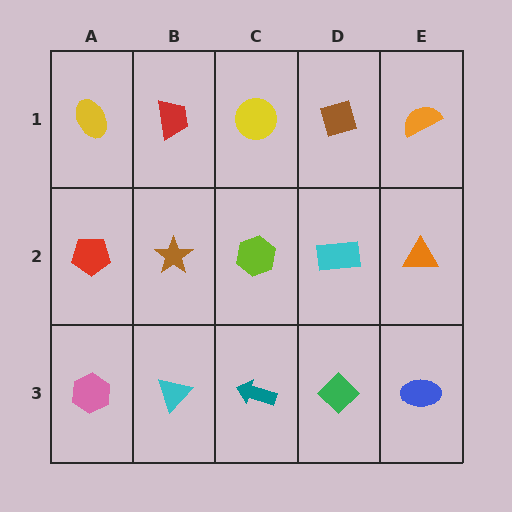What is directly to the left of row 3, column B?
A pink hexagon.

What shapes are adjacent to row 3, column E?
An orange triangle (row 2, column E), a green diamond (row 3, column D).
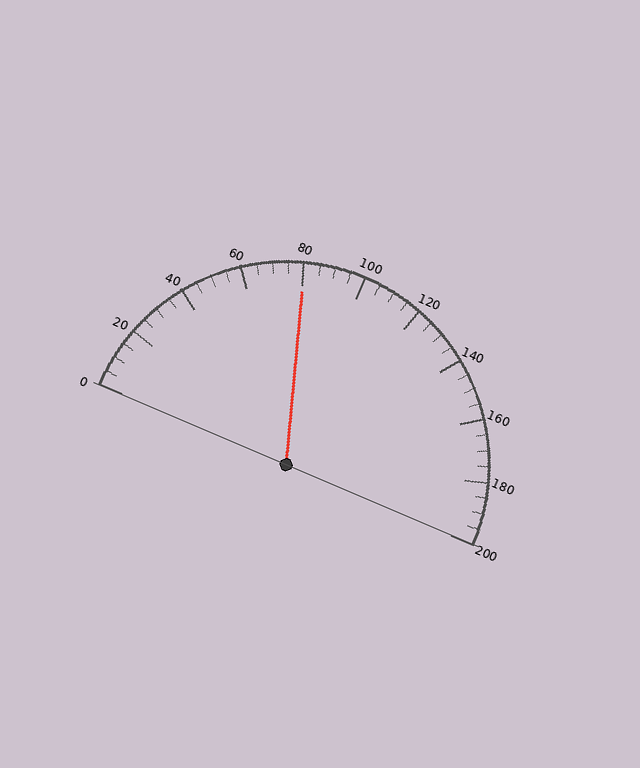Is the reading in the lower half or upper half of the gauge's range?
The reading is in the lower half of the range (0 to 200).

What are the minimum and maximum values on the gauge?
The gauge ranges from 0 to 200.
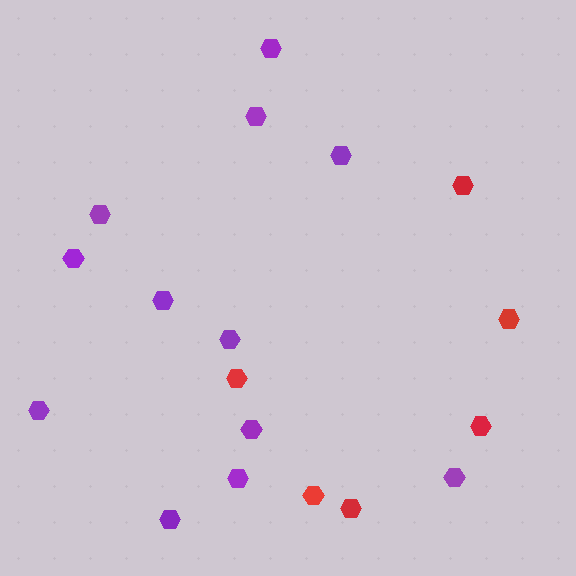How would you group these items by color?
There are 2 groups: one group of purple hexagons (12) and one group of red hexagons (6).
********************
■ Short task:
Going from the line with "What are the" to the last line of the listing, write out each line exactly and nothing else. Leave out all pictures.

■ Written reply:
What are the minimum and maximum values on the gauge?
The gauge ranges from 0 to 200.
How would you group these items by color?
There are 2 groups: one group of purple hexagons (12) and one group of red hexagons (6).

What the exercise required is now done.